Rows
* Start *
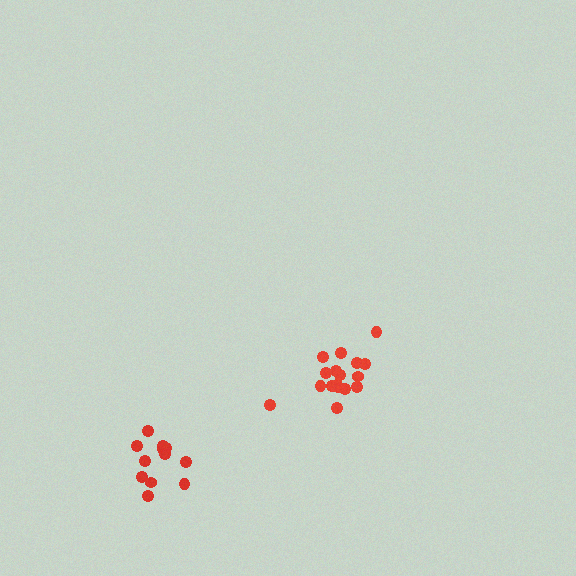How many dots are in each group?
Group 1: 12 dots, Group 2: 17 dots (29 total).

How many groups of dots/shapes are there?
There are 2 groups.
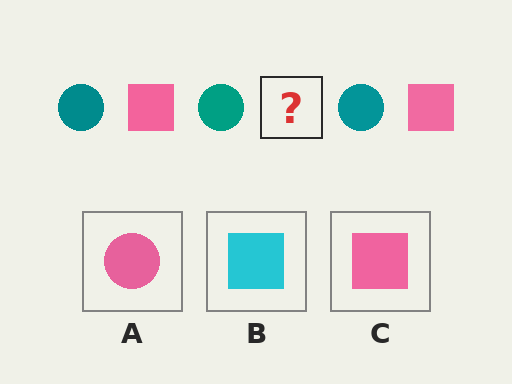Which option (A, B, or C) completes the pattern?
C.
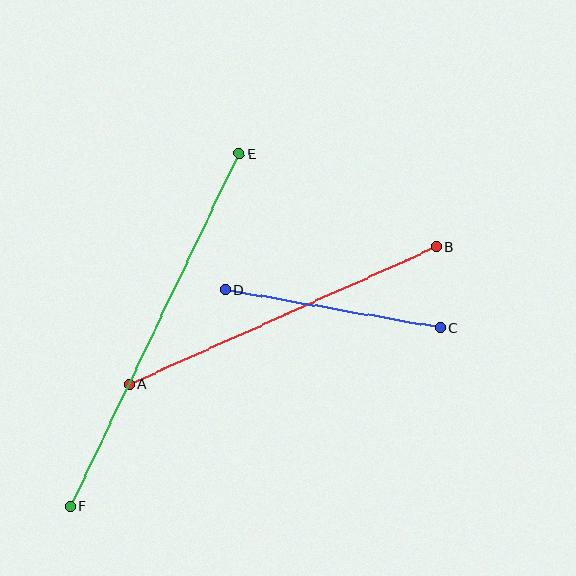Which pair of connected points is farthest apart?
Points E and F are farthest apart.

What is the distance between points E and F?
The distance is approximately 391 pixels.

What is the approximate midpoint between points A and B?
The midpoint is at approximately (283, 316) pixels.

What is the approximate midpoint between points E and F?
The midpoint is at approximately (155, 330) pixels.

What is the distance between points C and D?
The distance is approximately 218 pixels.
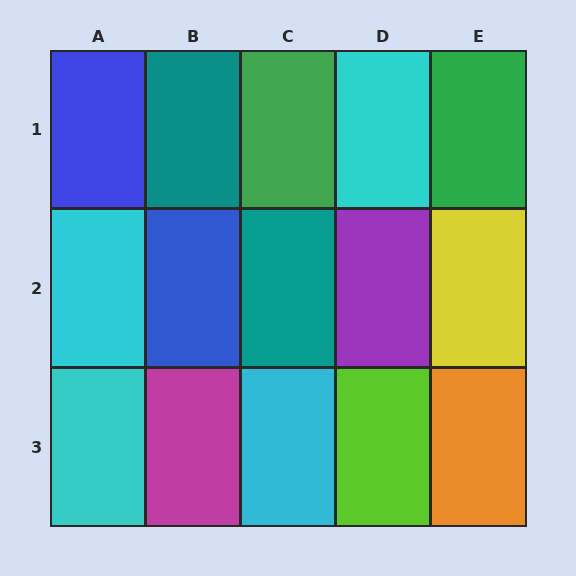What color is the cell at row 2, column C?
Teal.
* End *
* Start *
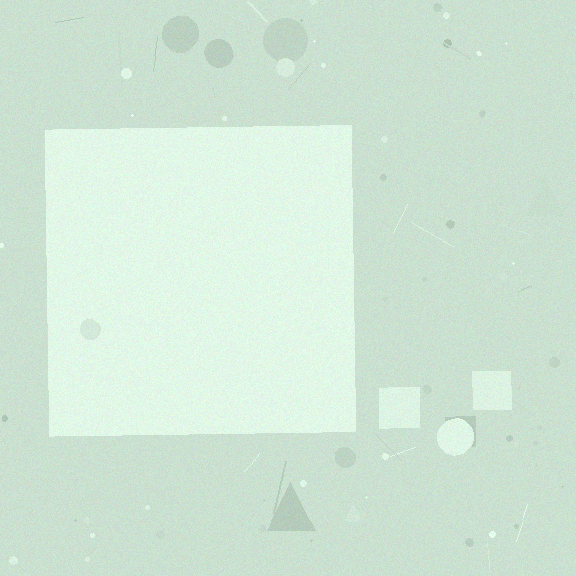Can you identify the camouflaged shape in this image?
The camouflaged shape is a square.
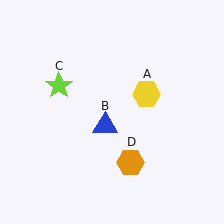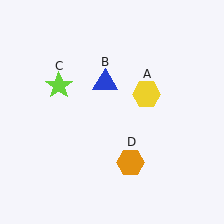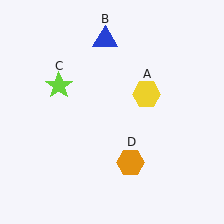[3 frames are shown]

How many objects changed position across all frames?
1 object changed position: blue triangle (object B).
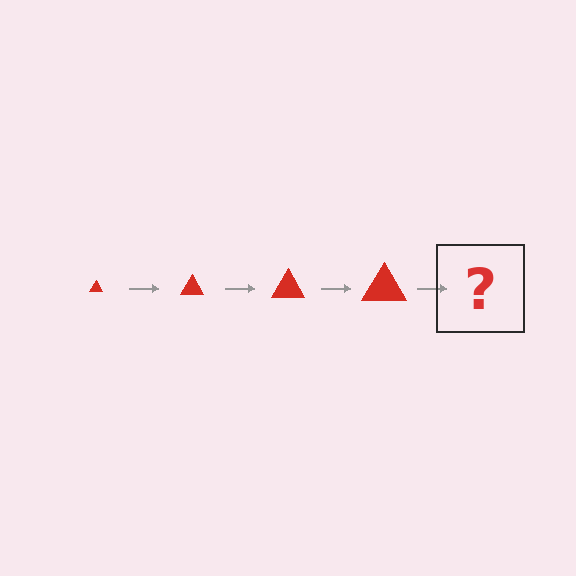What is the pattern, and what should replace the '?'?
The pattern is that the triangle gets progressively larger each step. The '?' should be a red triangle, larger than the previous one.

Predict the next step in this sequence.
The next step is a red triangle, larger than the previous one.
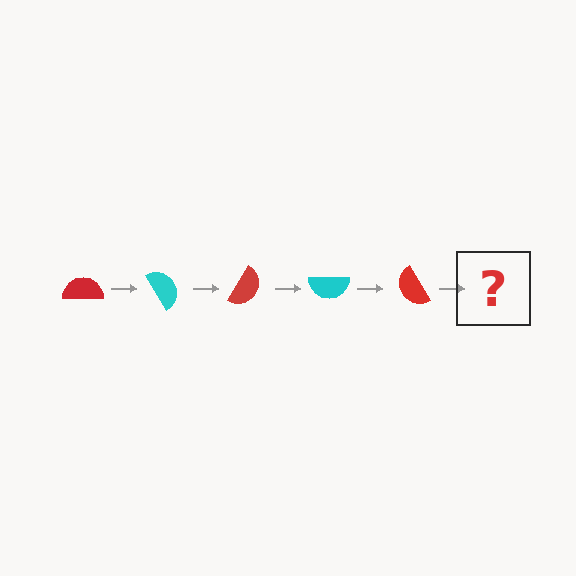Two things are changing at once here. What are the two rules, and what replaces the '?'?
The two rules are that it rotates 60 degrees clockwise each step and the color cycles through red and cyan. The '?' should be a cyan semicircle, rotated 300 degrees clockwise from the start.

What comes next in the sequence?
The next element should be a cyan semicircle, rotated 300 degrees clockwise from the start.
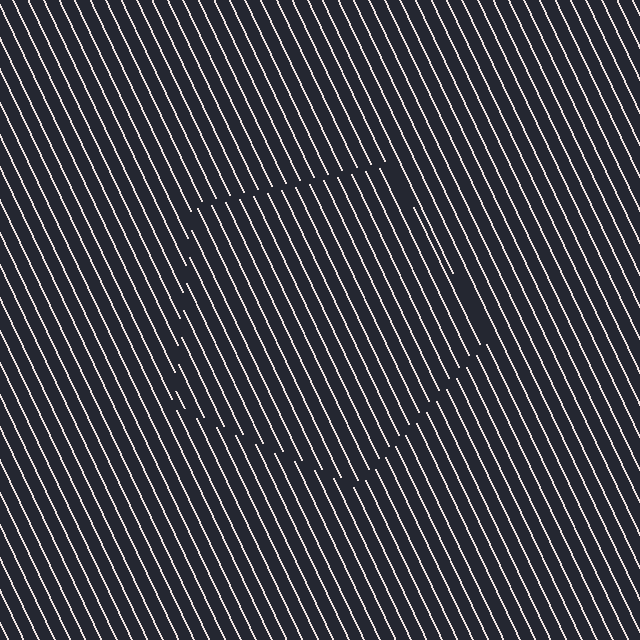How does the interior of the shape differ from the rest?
* End *
* Start *
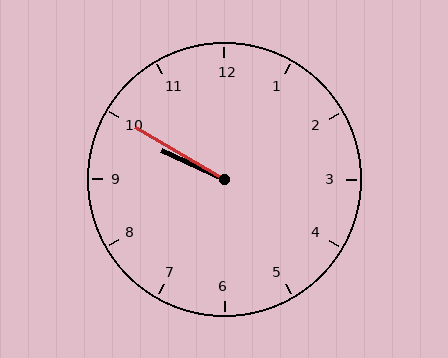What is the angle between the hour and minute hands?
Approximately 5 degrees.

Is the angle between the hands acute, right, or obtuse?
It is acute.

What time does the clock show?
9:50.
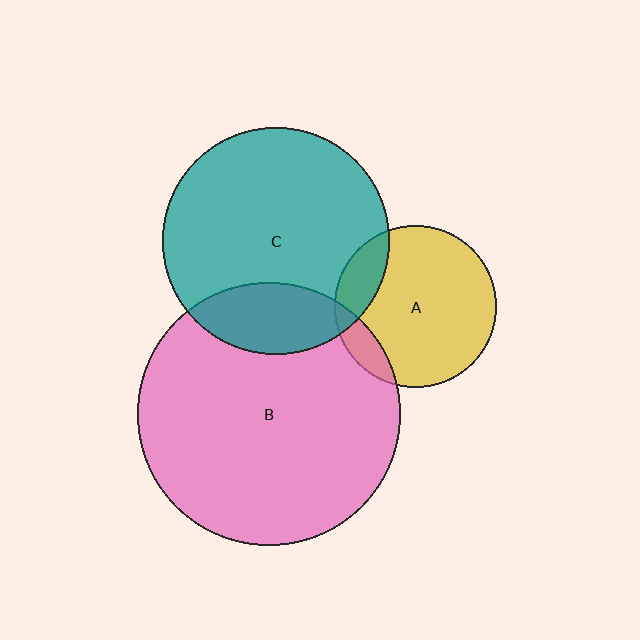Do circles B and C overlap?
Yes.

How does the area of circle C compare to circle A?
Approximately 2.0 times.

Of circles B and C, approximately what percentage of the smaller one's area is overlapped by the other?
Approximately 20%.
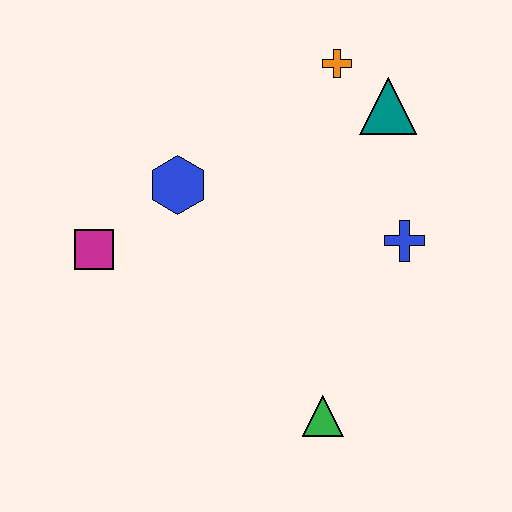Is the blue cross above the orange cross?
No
* End *
Requirement
Can you give again only the lines between the one containing "Can you identify" and the one containing "How does the interior", counting both, exactly as they appear and without any pictures?

Solution for this task
Can you identify the camouflaged shape in this image?
The camouflaged shape is a square.
[3 frames are shown]

How many objects changed position across all frames?
1 object changed position: blue triangle (object B).
What is the pattern, and what should replace the '?'?
The pattern is that the triangle gets progressively larger each step. The '?' should be a red triangle, larger than the previous one.

Predict the next step in this sequence.
The next step is a red triangle, larger than the previous one.
Two things are changing at once here. What are the two rules, and what replaces the '?'?
The two rules are that it rotates 60 degrees clockwise each step and the color cycles through red and cyan. The '?' should be a cyan semicircle, rotated 300 degrees clockwise from the start.

What comes next in the sequence?
The next element should be a cyan semicircle, rotated 300 degrees clockwise from the start.
How does the interior of the shape differ from the rest?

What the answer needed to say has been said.